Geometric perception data
▶
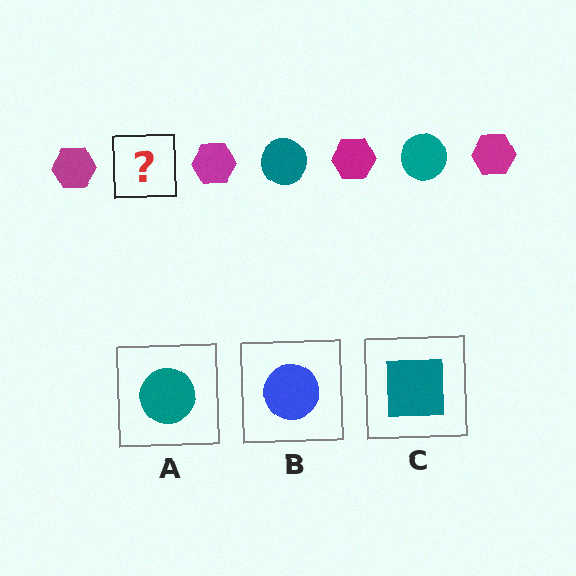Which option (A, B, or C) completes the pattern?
A.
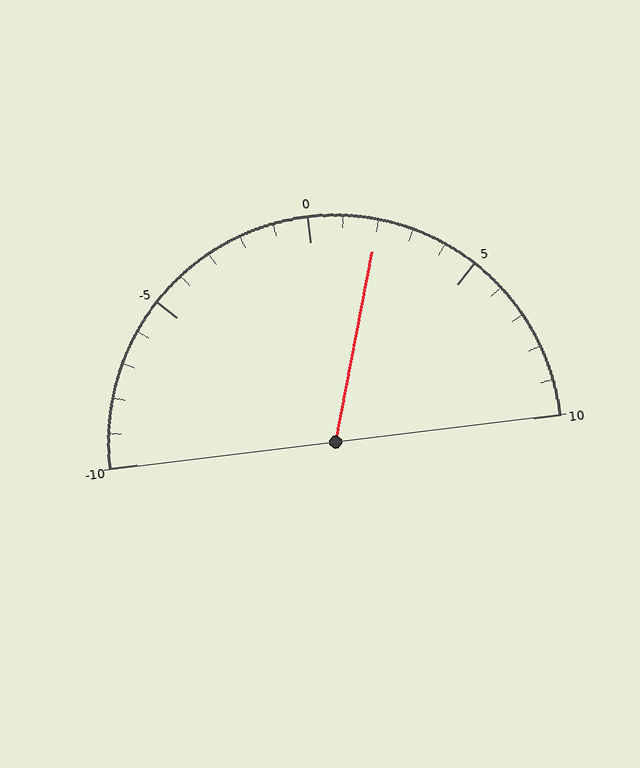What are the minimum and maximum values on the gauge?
The gauge ranges from -10 to 10.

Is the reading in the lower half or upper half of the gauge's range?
The reading is in the upper half of the range (-10 to 10).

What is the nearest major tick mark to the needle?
The nearest major tick mark is 0.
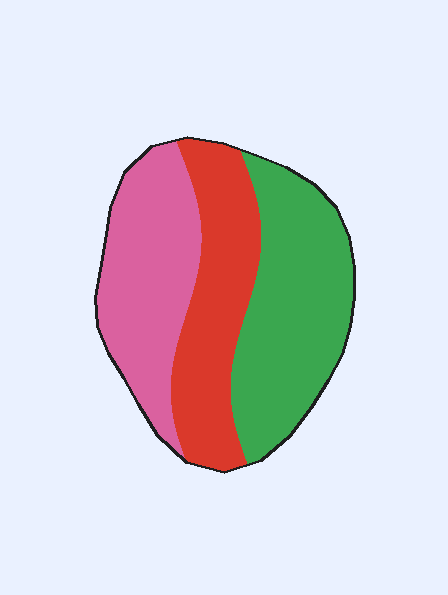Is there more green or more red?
Green.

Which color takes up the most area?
Green, at roughly 40%.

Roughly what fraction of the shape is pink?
Pink takes up about one third (1/3) of the shape.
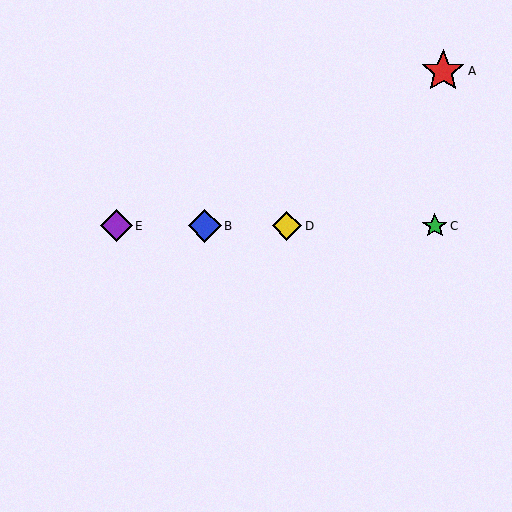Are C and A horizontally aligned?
No, C is at y≈226 and A is at y≈71.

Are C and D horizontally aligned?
Yes, both are at y≈226.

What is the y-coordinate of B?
Object B is at y≈226.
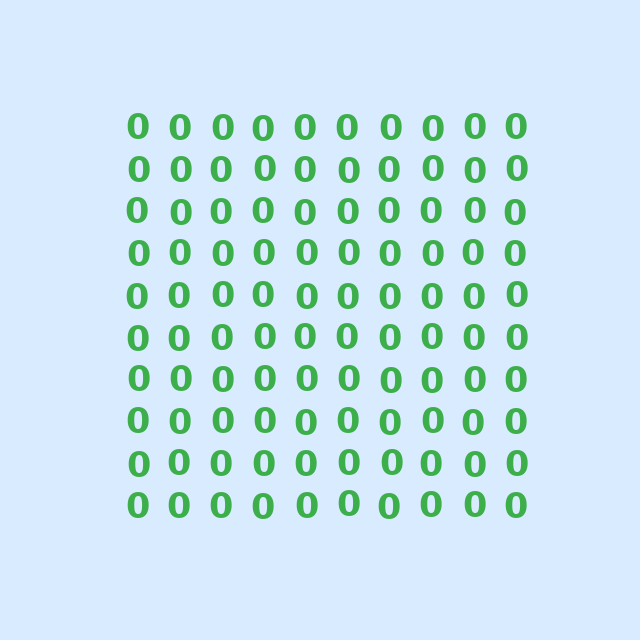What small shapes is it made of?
It is made of small digit 0's.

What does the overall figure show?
The overall figure shows a square.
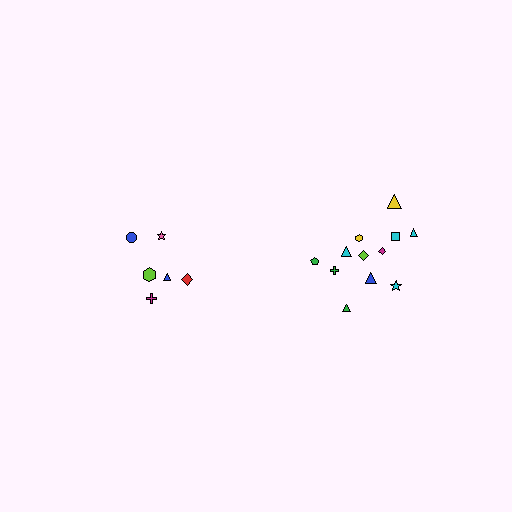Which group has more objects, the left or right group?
The right group.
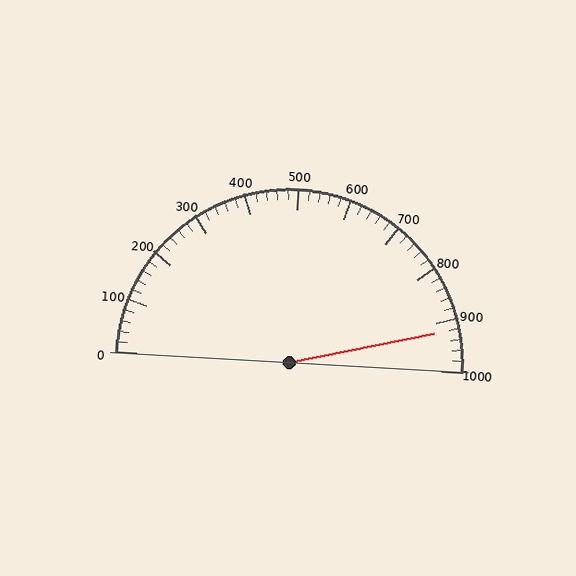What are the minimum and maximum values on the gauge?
The gauge ranges from 0 to 1000.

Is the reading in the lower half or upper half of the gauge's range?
◀
SET PROBLEM:
From the line containing "What small shapes is it made of?" down to the last line of the entries above, copy each line exactly and nothing more. Leave pictures out.

EXPECTED ANSWER:
What small shapes is it made of?
It is made of small digit 0's.

What does the overall figure show?
The overall figure shows a square.
Which group has more objects, the left or right group?
The right group.
What are the minimum and maximum values on the gauge?
The gauge ranges from 0 to 1000.

Is the reading in the lower half or upper half of the gauge's range?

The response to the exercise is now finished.